* **HOW TO COMPLETE THIS TASK**:
All of the data must be output exactly, with every picture left out.

* **RAW DATA**:
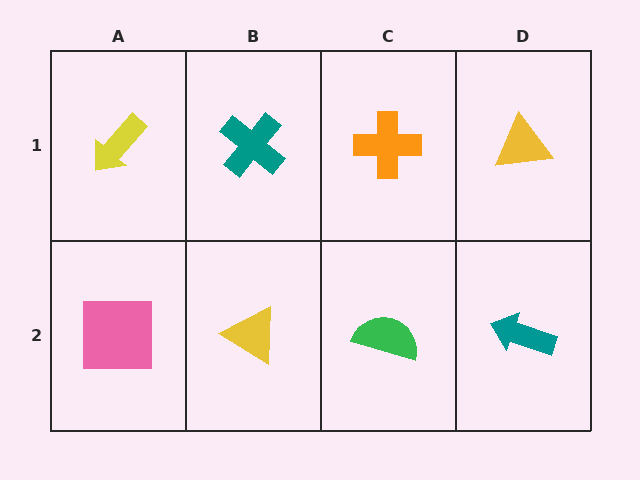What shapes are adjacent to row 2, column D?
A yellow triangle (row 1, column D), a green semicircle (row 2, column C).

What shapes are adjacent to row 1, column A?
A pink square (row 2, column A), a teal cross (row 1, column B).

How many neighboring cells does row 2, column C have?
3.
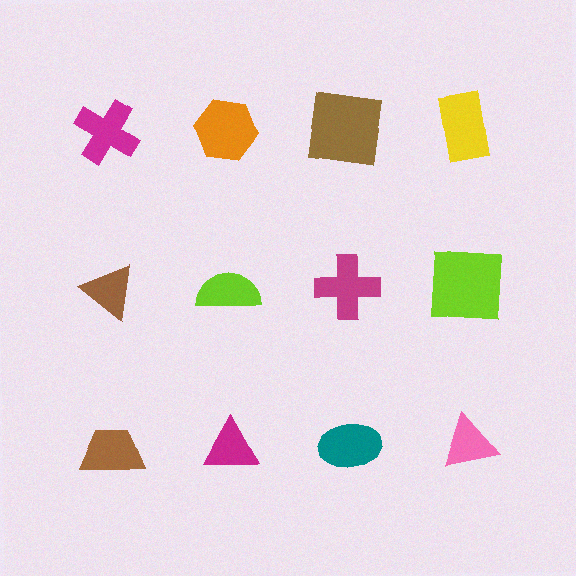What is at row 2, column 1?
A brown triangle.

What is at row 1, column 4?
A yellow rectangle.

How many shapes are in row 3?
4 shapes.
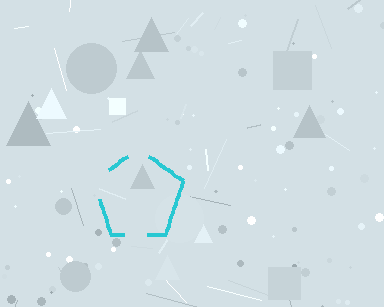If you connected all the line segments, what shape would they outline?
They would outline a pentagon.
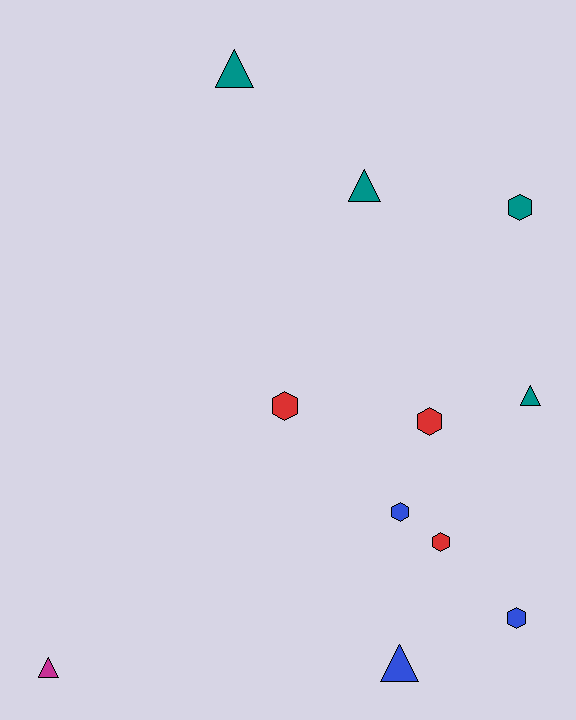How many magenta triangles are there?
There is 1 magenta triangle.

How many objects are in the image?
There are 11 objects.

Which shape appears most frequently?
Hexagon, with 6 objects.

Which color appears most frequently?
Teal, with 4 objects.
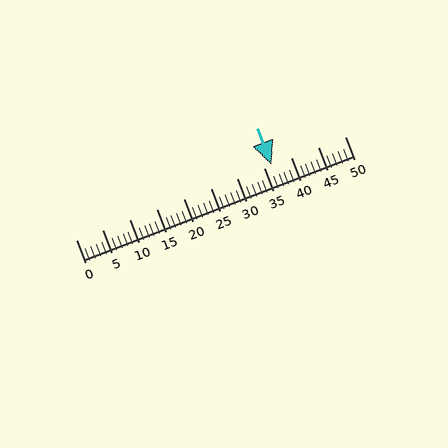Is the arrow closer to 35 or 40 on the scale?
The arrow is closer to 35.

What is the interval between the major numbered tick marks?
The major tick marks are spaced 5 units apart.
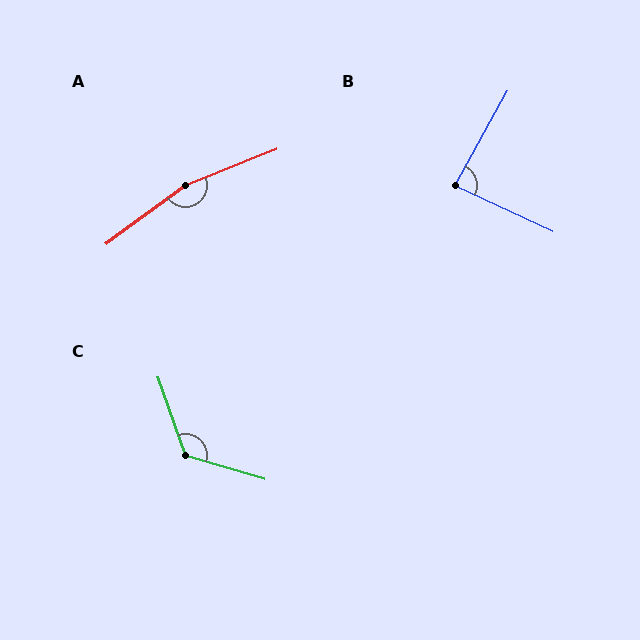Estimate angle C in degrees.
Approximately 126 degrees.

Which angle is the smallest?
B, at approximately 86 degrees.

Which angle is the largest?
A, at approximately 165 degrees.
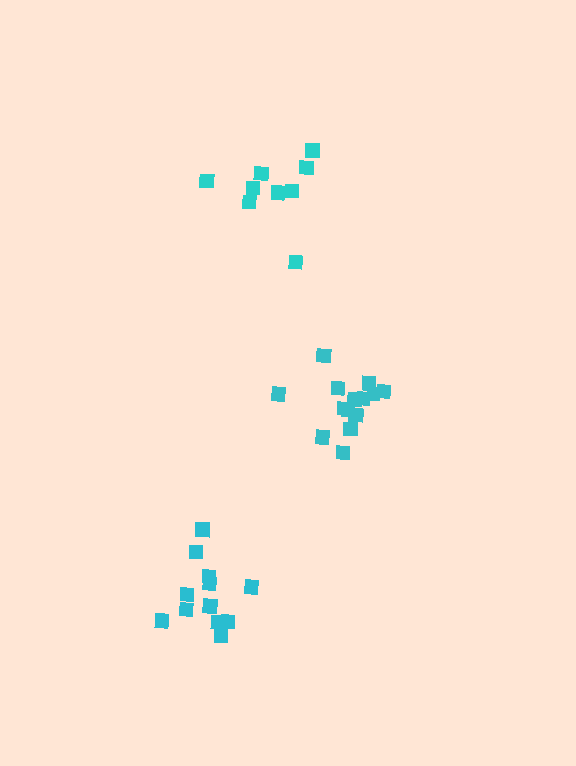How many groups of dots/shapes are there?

* **OUTPUT FOR THIS EXERCISE**:
What shapes are adjacent to row 2, column D?
A yellow triangle (row 1, column D), a green semicircle (row 2, column C).

What shapes are adjacent to row 1, column A?
A pink square (row 2, column A), a teal cross (row 1, column B).

How many neighboring cells does row 2, column C have?
3.
What is at row 2, column 1?
A brown triangle.

What is at row 1, column 4?
A yellow rectangle.

How many shapes are in row 3?
4 shapes.
If you connected all the line segments, what shape would they outline?
They would outline a pentagon.
How many magenta triangles are there?
There is 1 magenta triangle.

How many objects are in the image?
There are 11 objects.

Which shape appears most frequently?
Hexagon, with 6 objects.

Which color appears most frequently?
Teal, with 4 objects.
Is the arrow closer to 35 or 40 on the scale?
The arrow is closer to 35.

What is the interval between the major numbered tick marks?
The major tick marks are spaced 5 units apart.
Estimate angle C in degrees.
Approximately 126 degrees.

Which angle is the smallest?
B, at approximately 86 degrees.

Which angle is the largest?
A, at approximately 165 degrees.
How many groups of dots/shapes are there?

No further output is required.